| Task details |
Copy the data below exactly, omitting any picture it contains.

--- START OF Available data ---

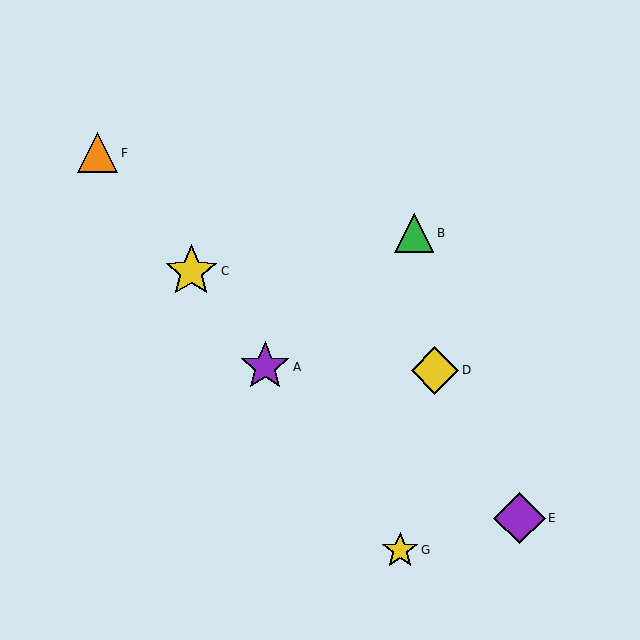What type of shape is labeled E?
Shape E is a purple diamond.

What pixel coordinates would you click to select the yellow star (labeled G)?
Click at (400, 550) to select the yellow star G.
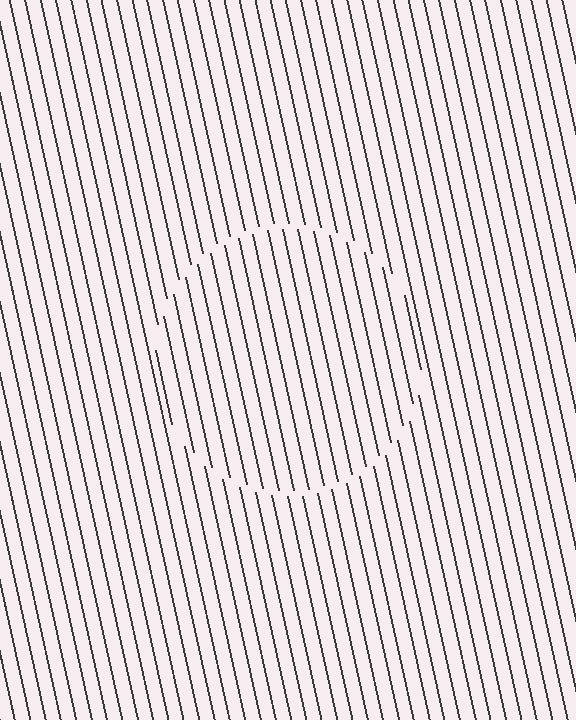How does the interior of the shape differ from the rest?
The interior of the shape contains the same grating, shifted by half a period — the contour is defined by the phase discontinuity where line-ends from the inner and outer gratings abut.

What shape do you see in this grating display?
An illusory circle. The interior of the shape contains the same grating, shifted by half a period — the contour is defined by the phase discontinuity where line-ends from the inner and outer gratings abut.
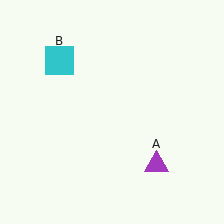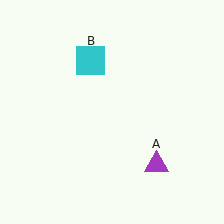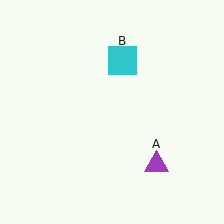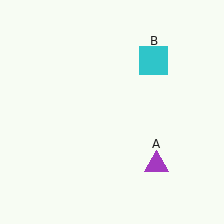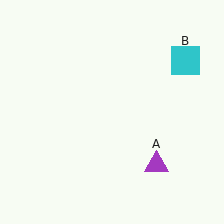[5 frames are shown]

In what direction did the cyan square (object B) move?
The cyan square (object B) moved right.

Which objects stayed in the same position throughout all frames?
Purple triangle (object A) remained stationary.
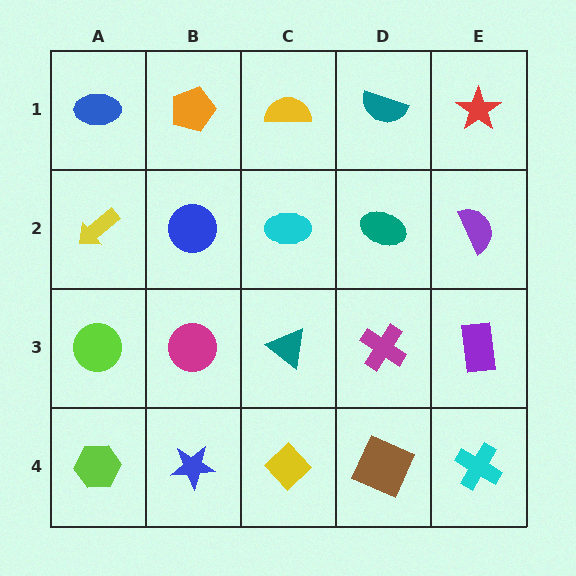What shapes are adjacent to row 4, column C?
A teal triangle (row 3, column C), a blue star (row 4, column B), a brown square (row 4, column D).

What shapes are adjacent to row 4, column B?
A magenta circle (row 3, column B), a lime hexagon (row 4, column A), a yellow diamond (row 4, column C).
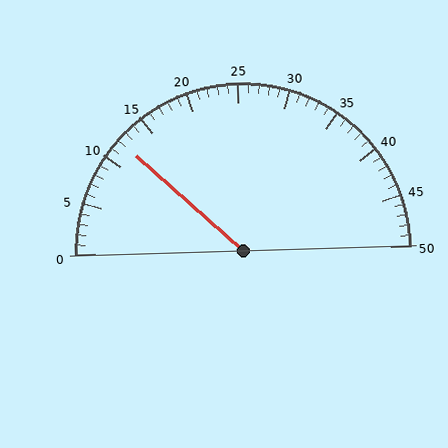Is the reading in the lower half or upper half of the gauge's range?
The reading is in the lower half of the range (0 to 50).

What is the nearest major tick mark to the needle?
The nearest major tick mark is 10.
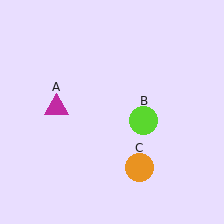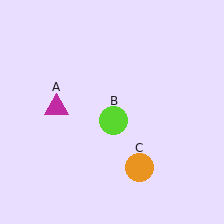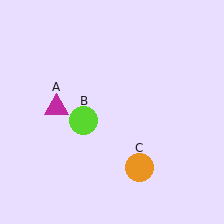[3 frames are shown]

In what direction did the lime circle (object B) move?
The lime circle (object B) moved left.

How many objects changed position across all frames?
1 object changed position: lime circle (object B).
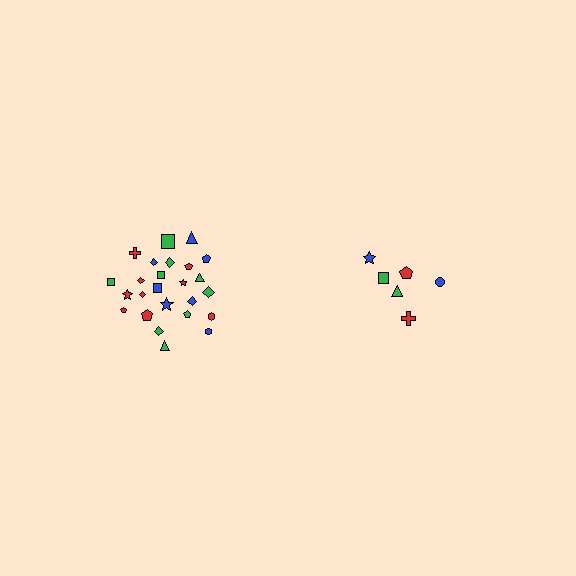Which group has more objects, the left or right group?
The left group.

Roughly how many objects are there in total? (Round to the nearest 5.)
Roughly 30 objects in total.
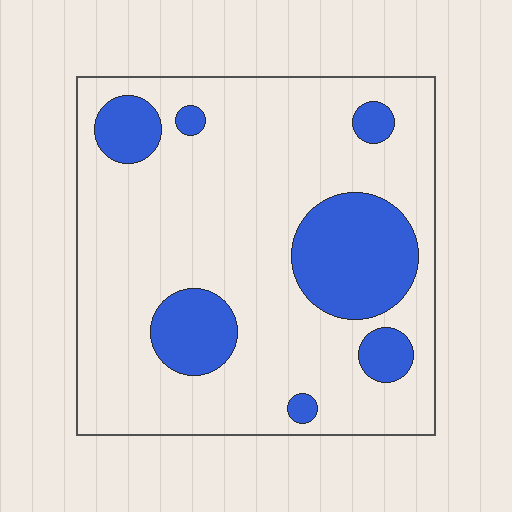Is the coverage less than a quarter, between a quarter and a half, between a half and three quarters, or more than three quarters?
Less than a quarter.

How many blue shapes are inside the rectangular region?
7.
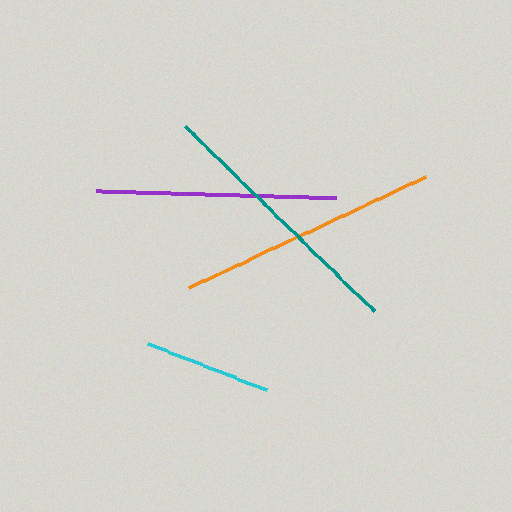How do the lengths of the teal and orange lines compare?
The teal and orange lines are approximately the same length.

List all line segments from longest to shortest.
From longest to shortest: teal and orange (about equal), purple, cyan.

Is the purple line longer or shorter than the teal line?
The teal line is longer than the purple line.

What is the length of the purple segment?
The purple segment is approximately 240 pixels long.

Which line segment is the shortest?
The cyan line is the shortest at approximately 127 pixels.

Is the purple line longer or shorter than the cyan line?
The purple line is longer than the cyan line.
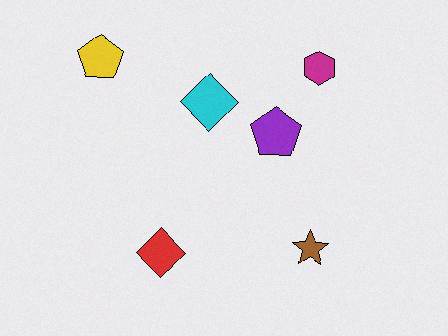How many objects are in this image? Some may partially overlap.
There are 6 objects.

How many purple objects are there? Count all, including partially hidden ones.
There is 1 purple object.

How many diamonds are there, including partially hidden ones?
There are 2 diamonds.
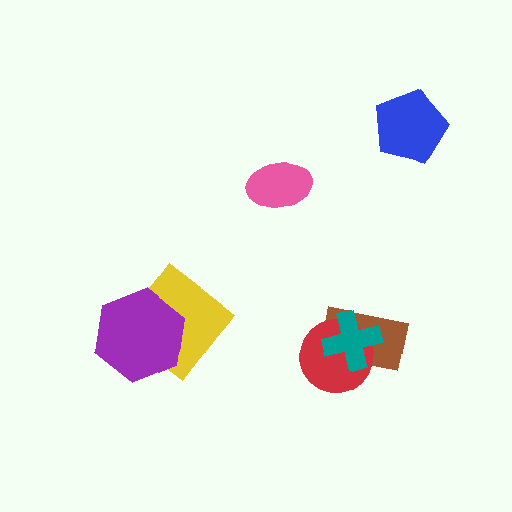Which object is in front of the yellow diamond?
The purple hexagon is in front of the yellow diamond.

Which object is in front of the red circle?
The teal cross is in front of the red circle.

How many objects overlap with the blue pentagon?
0 objects overlap with the blue pentagon.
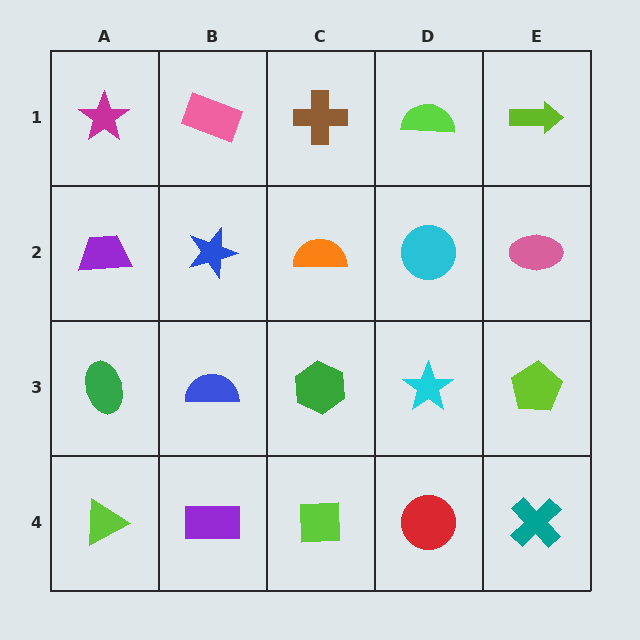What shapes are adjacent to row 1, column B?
A blue star (row 2, column B), a magenta star (row 1, column A), a brown cross (row 1, column C).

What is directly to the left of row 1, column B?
A magenta star.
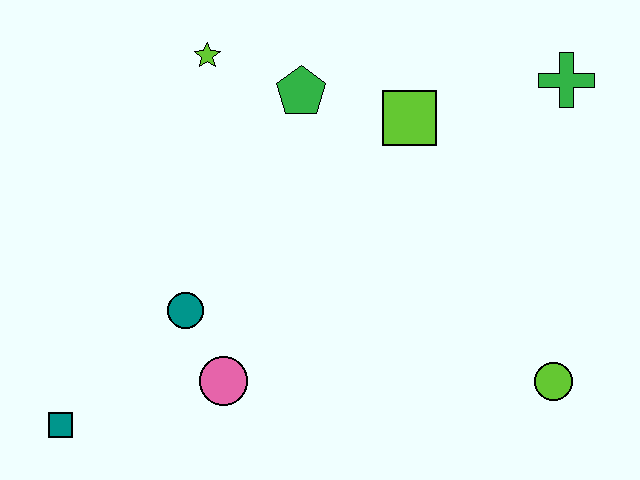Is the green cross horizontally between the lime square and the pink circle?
No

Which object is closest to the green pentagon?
The lime star is closest to the green pentagon.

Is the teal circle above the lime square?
No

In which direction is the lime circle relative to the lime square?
The lime circle is below the lime square.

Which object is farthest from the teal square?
The green cross is farthest from the teal square.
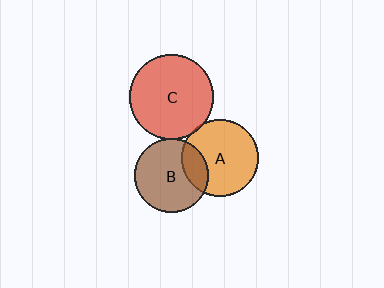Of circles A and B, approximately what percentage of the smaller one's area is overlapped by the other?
Approximately 20%.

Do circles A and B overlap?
Yes.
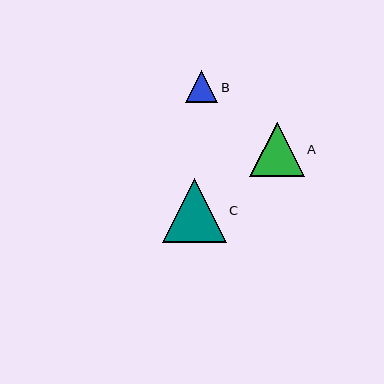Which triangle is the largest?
Triangle C is the largest with a size of approximately 64 pixels.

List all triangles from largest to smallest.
From largest to smallest: C, A, B.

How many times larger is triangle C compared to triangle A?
Triangle C is approximately 1.2 times the size of triangle A.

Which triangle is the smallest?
Triangle B is the smallest with a size of approximately 32 pixels.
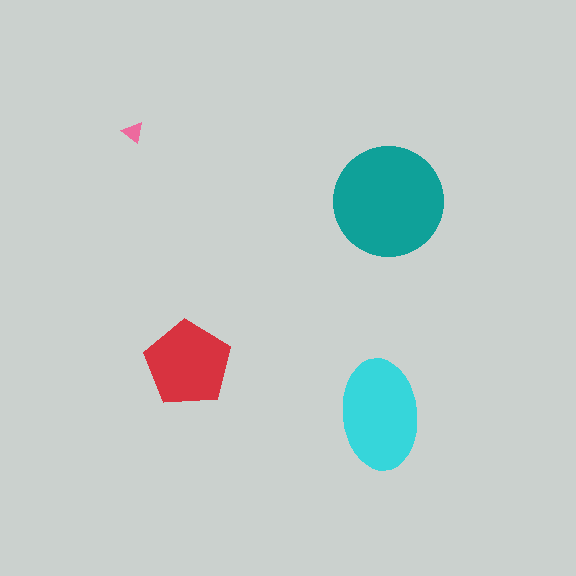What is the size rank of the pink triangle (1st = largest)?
4th.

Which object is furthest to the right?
The teal circle is rightmost.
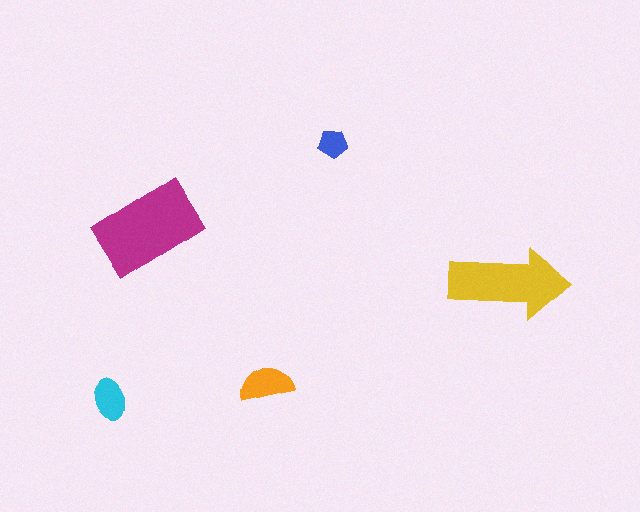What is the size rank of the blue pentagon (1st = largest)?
5th.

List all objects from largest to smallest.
The magenta rectangle, the yellow arrow, the orange semicircle, the cyan ellipse, the blue pentagon.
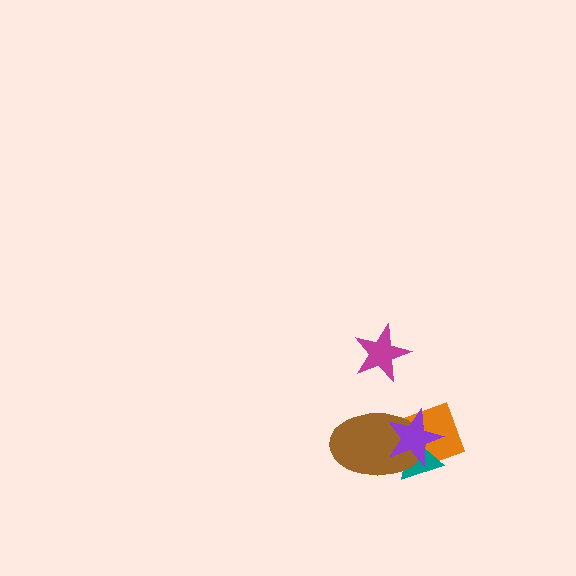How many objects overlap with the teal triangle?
3 objects overlap with the teal triangle.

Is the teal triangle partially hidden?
Yes, it is partially covered by another shape.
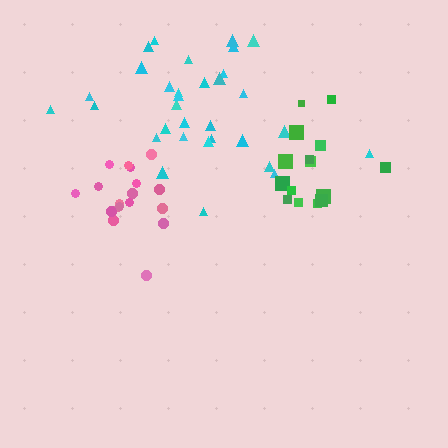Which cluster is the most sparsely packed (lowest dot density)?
Cyan.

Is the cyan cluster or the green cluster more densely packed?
Green.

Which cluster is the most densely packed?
Pink.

--- END OF Available data ---

| Solution for this exercise |
What type of shape is labeled E?
Shape E is a purple diamond.

What pixel coordinates would you click to select the yellow star (labeled G)?
Click at (400, 550) to select the yellow star G.
How does the interior of the shape differ from the rest?
The interior of the shape contains the same grating, shifted by half a period — the contour is defined by the phase discontinuity where line-ends from the inner and outer gratings abut.

What shape do you see in this grating display?
An illusory circle. The interior of the shape contains the same grating, shifted by half a period — the contour is defined by the phase discontinuity where line-ends from the inner and outer gratings abut.
[5 frames are shown]

In what direction did the cyan square (object B) move?
The cyan square (object B) moved right.

Which objects stayed in the same position throughout all frames?
Purple triangle (object A) remained stationary.
What shapes are adjacent to row 4, column C?
A teal triangle (row 3, column C), a blue star (row 4, column B), a brown square (row 4, column D).

What shapes are adjacent to row 4, column B?
A magenta circle (row 3, column B), a lime hexagon (row 4, column A), a yellow diamond (row 4, column C).
Is the reading in the lower half or upper half of the gauge's range?
The reading is in the lower half of the range (0 to 50).

What is the nearest major tick mark to the needle?
The nearest major tick mark is 10.
[3 frames are shown]

In what direction did the lime circle (object B) move?
The lime circle (object B) moved left.

How many objects changed position across all frames?
1 object changed position: lime circle (object B).
Which group has more objects, the left or right group?
The left group.

Roughly how many objects are there in total? (Round to the nearest 5.)
Roughly 30 objects in total.
Is the coverage less than a quarter, between a quarter and a half, between a half and three quarters, or more than three quarters?
Less than a quarter.

How many blue shapes are inside the rectangular region?
7.
How do the lengths of the teal and orange lines compare?
The teal and orange lines are approximately the same length.

List all line segments from longest to shortest.
From longest to shortest: teal and orange (about equal), purple, cyan.

Is the purple line longer or shorter than the teal line?
The teal line is longer than the purple line.

What is the length of the purple segment?
The purple segment is approximately 240 pixels long.

Which line segment is the shortest?
The cyan line is the shortest at approximately 127 pixels.

Is the purple line longer or shorter than the cyan line?
The purple line is longer than the cyan line.
How many objects are in this image? Some may partially overlap.
There are 6 objects.

How many purple objects are there? Count all, including partially hidden ones.
There is 1 purple object.

How many diamonds are there, including partially hidden ones?
There are 2 diamonds.
Which object is in front of the yellow diamond?
The purple hexagon is in front of the yellow diamond.

Which object is in front of the red circle?
The teal cross is in front of the red circle.

How many objects overlap with the blue pentagon?
0 objects overlap with the blue pentagon.
What shapes are adjacent to row 1, column B?
A blue star (row 2, column B), a magenta star (row 1, column A), a brown cross (row 1, column C).

What is directly to the left of row 1, column B?
A magenta star.
Is the green cross horizontally between the lime square and the pink circle?
No

Which object is closest to the green pentagon?
The lime star is closest to the green pentagon.

Is the teal circle above the lime square?
No

In which direction is the lime circle relative to the lime square?
The lime circle is below the lime square.

Which object is farthest from the teal square?
The green cross is farthest from the teal square.
Of circles A and B, approximately what percentage of the smaller one's area is overlapped by the other?
Approximately 20%.

Do circles A and B overlap?
Yes.
Which triangle is the largest?
Triangle C is the largest with a size of approximately 64 pixels.

List all triangles from largest to smallest.
From largest to smallest: C, A, B.

How many times larger is triangle C compared to triangle A?
Triangle C is approximately 1.2 times the size of triangle A.

Which triangle is the smallest?
Triangle B is the smallest with a size of approximately 32 pixels.
What is the size rank of the pink triangle (1st = largest)?
4th.

Which object is furthest to the right?
The teal circle is rightmost.
What is the size rank of the blue pentagon (1st = largest)?
5th.

List all objects from largest to smallest.
The magenta rectangle, the yellow arrow, the orange semicircle, the cyan ellipse, the blue pentagon.
How many objects overlap with the teal triangle?
3 objects overlap with the teal triangle.

Is the teal triangle partially hidden?
Yes, it is partially covered by another shape.
Which cluster is the most sparsely packed (lowest dot density)?
Cyan.

Is the cyan cluster or the green cluster more densely packed?
Green.

Which cluster is the most densely packed?
Pink.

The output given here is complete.